The exercise: Transcribe the records that follow in their entirety, omitting any pictures.
■ ■ ■ ■ ■
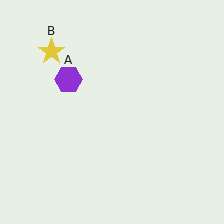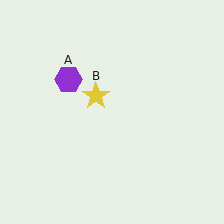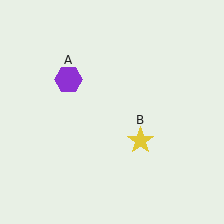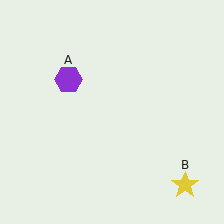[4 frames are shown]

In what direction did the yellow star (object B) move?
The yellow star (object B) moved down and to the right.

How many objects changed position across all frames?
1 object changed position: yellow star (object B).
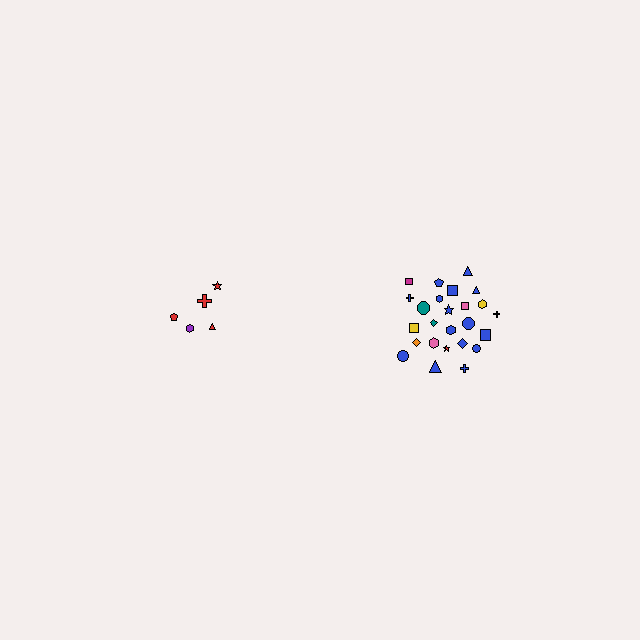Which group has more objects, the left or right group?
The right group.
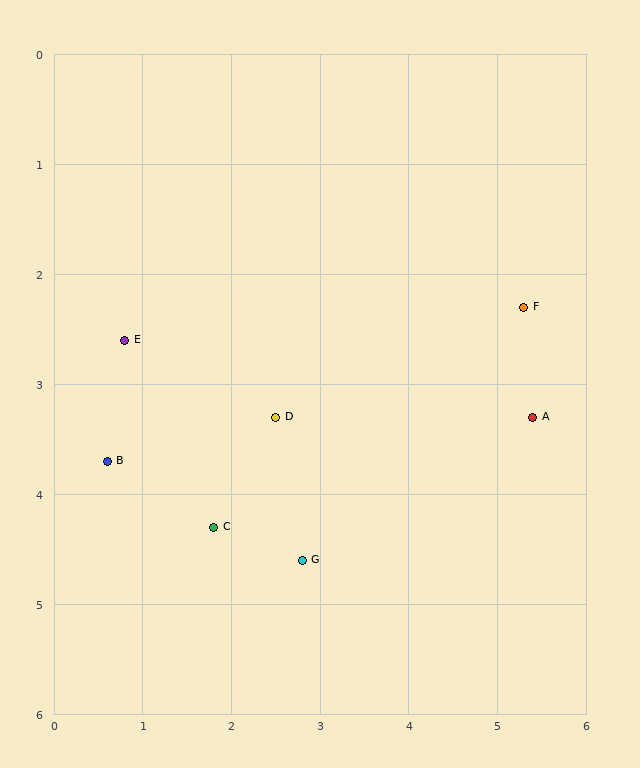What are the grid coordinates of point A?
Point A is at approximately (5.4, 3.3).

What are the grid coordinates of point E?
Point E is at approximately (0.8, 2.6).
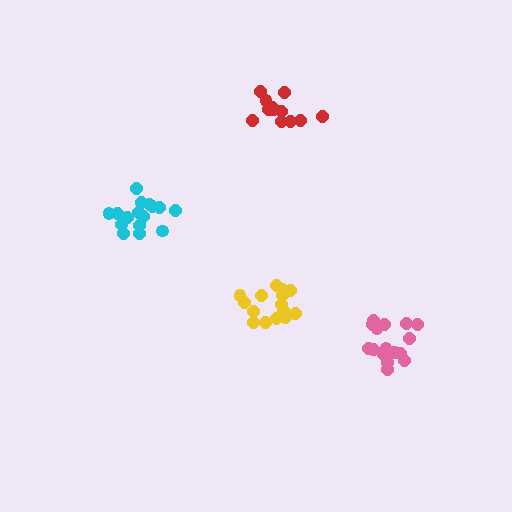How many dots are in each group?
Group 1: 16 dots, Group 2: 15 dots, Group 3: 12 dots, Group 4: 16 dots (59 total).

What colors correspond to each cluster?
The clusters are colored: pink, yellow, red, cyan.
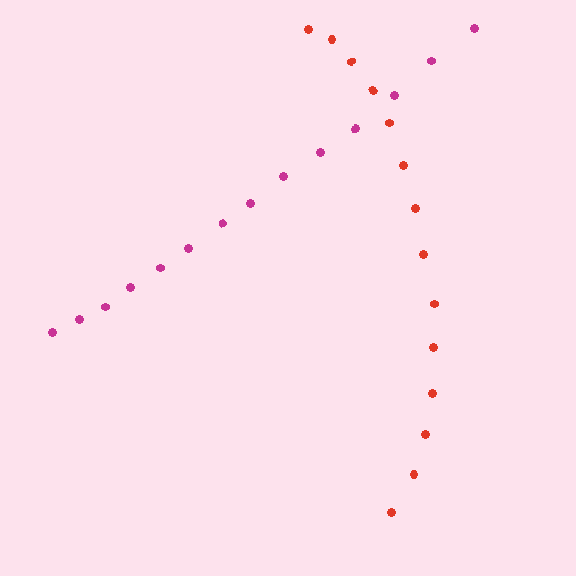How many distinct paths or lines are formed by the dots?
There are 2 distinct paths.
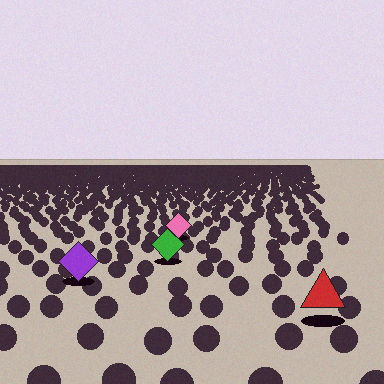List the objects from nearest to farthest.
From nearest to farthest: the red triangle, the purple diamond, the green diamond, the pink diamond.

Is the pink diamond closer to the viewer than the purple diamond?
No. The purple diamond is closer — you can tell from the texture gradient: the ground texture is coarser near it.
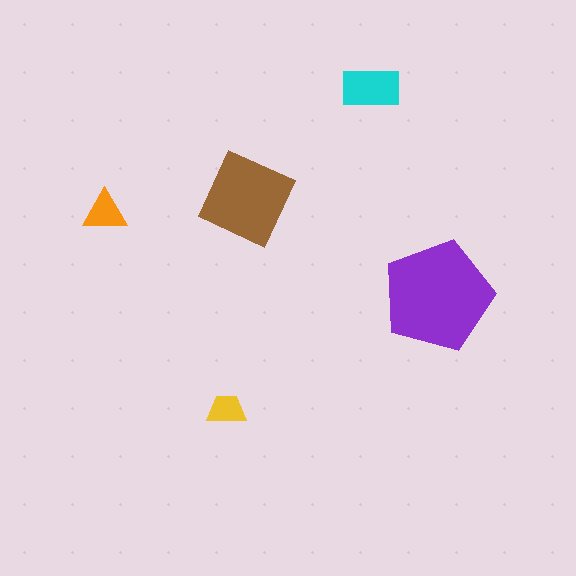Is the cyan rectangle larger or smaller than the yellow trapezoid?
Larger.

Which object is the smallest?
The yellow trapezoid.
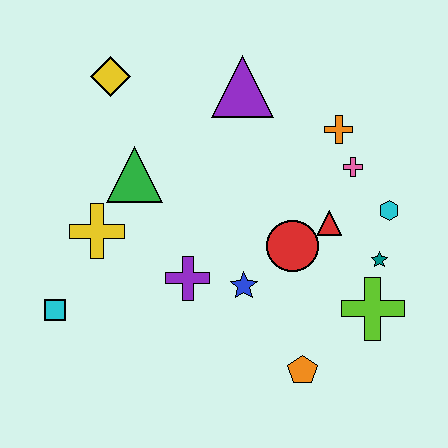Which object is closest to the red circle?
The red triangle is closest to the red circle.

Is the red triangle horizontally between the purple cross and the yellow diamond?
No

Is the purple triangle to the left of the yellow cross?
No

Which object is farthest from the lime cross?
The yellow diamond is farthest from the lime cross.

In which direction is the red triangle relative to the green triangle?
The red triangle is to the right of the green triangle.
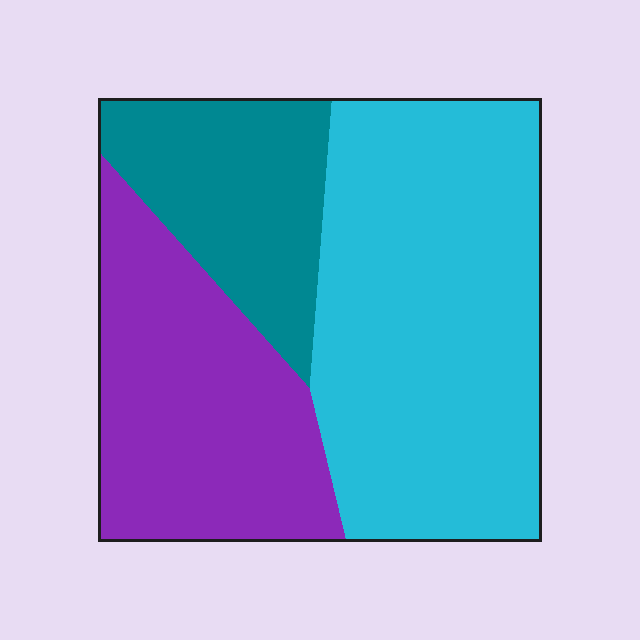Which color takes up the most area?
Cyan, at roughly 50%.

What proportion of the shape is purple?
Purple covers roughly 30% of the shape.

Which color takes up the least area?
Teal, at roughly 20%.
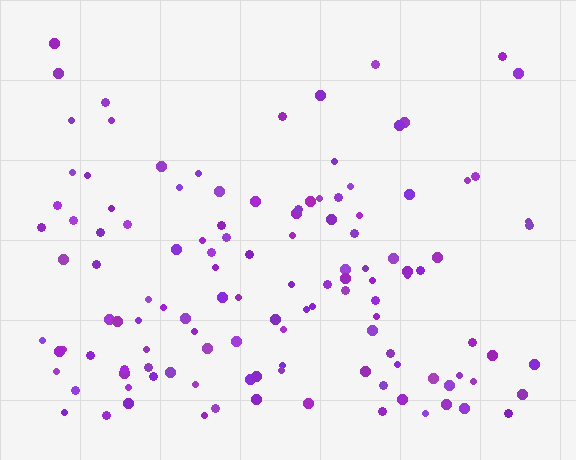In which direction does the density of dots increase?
■ ■ ■ ■ ■
Task output:
[4 frames are shown]

In what direction did the yellow star (object B) move?
The yellow star (object B) moved down and to the right.

How many objects changed position across all frames?
1 object changed position: yellow star (object B).
Which group has more objects, the left or right group?
The right group.
What are the grid coordinates of point A?
Point A is at approximately (5.4, 3.3).

What are the grid coordinates of point E?
Point E is at approximately (0.8, 2.6).
How many dots are in each group?
Group 1: 16 dots, Group 2: 15 dots, Group 3: 12 dots, Group 4: 16 dots (59 total).

What colors correspond to each cluster?
The clusters are colored: pink, yellow, red, cyan.
How many distinct paths or lines are formed by the dots?
There are 2 distinct paths.
List the objects from nearest to farthest.
From nearest to farthest: the red triangle, the purple diamond, the green diamond, the pink diamond.

Is the pink diamond closer to the viewer than the purple diamond?
No. The purple diamond is closer — you can tell from the texture gradient: the ground texture is coarser near it.
Is the cyan rectangle larger or smaller than the yellow trapezoid?
Larger.

Which object is the smallest?
The yellow trapezoid.
Which object is closest to the red circle?
The red triangle is closest to the red circle.

Is the red triangle horizontally between the purple cross and the yellow diamond?
No

Is the purple triangle to the left of the yellow cross?
No

Which object is farthest from the lime cross?
The yellow diamond is farthest from the lime cross.

In which direction is the red triangle relative to the green triangle?
The red triangle is to the right of the green triangle.
Which color takes up the most area?
Cyan, at roughly 50%.

What proportion of the shape is purple?
Purple covers roughly 30% of the shape.

Which color takes up the least area?
Teal, at roughly 20%.
In which direction does the density of dots increase?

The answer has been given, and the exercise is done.